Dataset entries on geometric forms
········

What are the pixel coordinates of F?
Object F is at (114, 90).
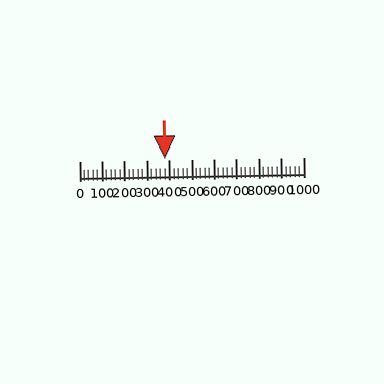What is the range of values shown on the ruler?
The ruler shows values from 0 to 1000.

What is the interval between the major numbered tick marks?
The major tick marks are spaced 100 units apart.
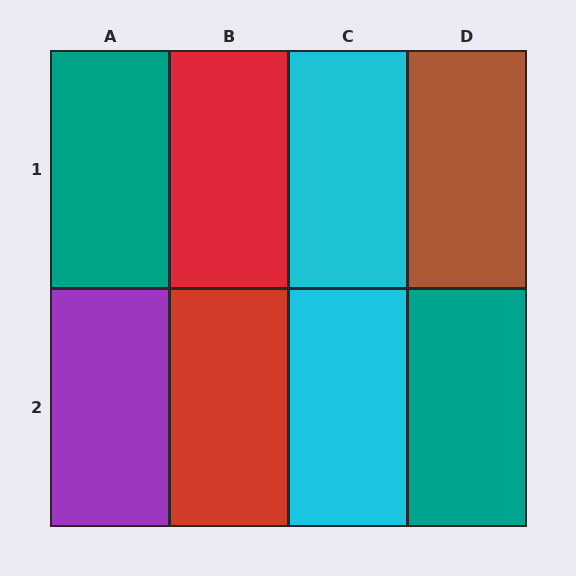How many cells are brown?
1 cell is brown.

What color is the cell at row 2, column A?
Purple.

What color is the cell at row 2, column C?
Cyan.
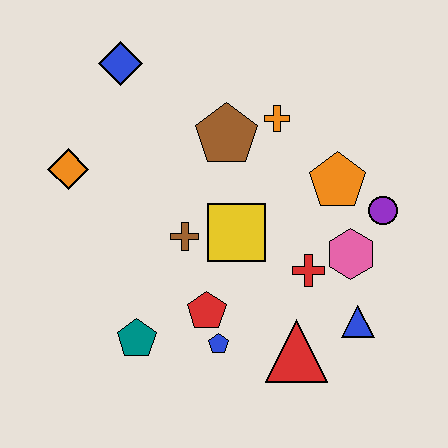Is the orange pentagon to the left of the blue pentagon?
No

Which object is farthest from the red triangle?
The blue diamond is farthest from the red triangle.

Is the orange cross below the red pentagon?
No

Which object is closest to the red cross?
The pink hexagon is closest to the red cross.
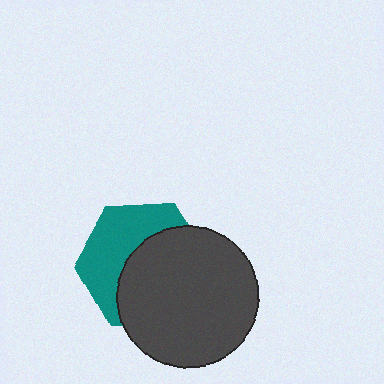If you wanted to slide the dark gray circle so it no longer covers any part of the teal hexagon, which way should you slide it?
Slide it toward the lower-right — that is the most direct way to separate the two shapes.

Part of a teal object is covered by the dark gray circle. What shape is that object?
It is a hexagon.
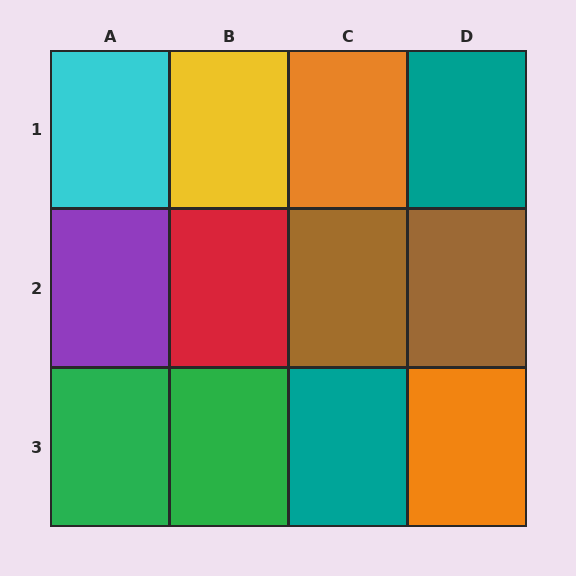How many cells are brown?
2 cells are brown.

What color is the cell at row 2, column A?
Purple.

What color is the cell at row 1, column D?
Teal.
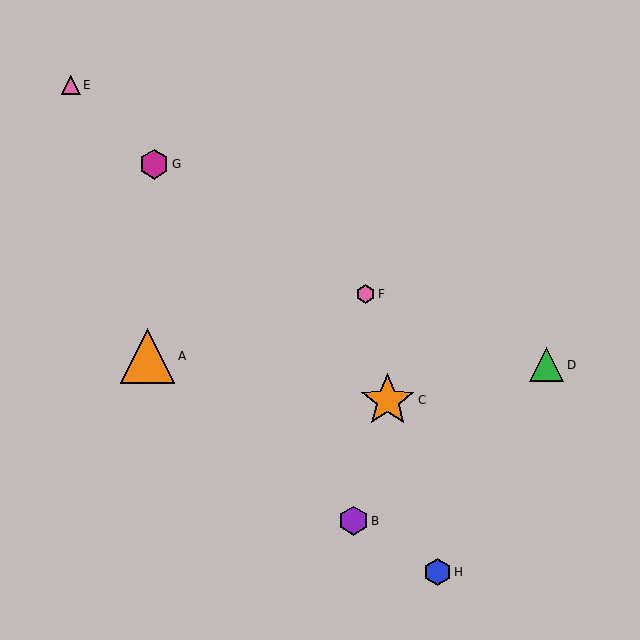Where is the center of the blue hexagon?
The center of the blue hexagon is at (437, 572).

········

■ What to work on
Repeat every entry above precisely, leaving each picture out.

■ Result
What are the pixel coordinates of F?
Object F is at (114, 90).
What is the range of values shown on the ruler?
The ruler shows values from 0 to 1000.

What is the interval between the major numbered tick marks?
The major tick marks are spaced 100 units apart.
How many cells are brown?
1 cell is brown.

What color is the cell at row 2, column A?
Purple.

What color is the cell at row 2, column C?
Cyan.
Is the orange pentagon to the left of the blue pentagon?
No

Which object is farthest from the red triangle?
The blue diamond is farthest from the red triangle.

Is the orange cross below the red pentagon?
No

Which object is closest to the red cross?
The pink hexagon is closest to the red cross.
If you wanted to slide the dark gray circle so it no longer covers any part of the teal hexagon, which way should you slide it?
Slide it toward the lower-right — that is the most direct way to separate the two shapes.

Part of a teal object is covered by the dark gray circle. What shape is that object?
It is a hexagon.
How many cells are brown?
2 cells are brown.

What color is the cell at row 2, column A?
Purple.

What color is the cell at row 1, column D?
Teal.
Where is the center of the blue hexagon?
The center of the blue hexagon is at (437, 572).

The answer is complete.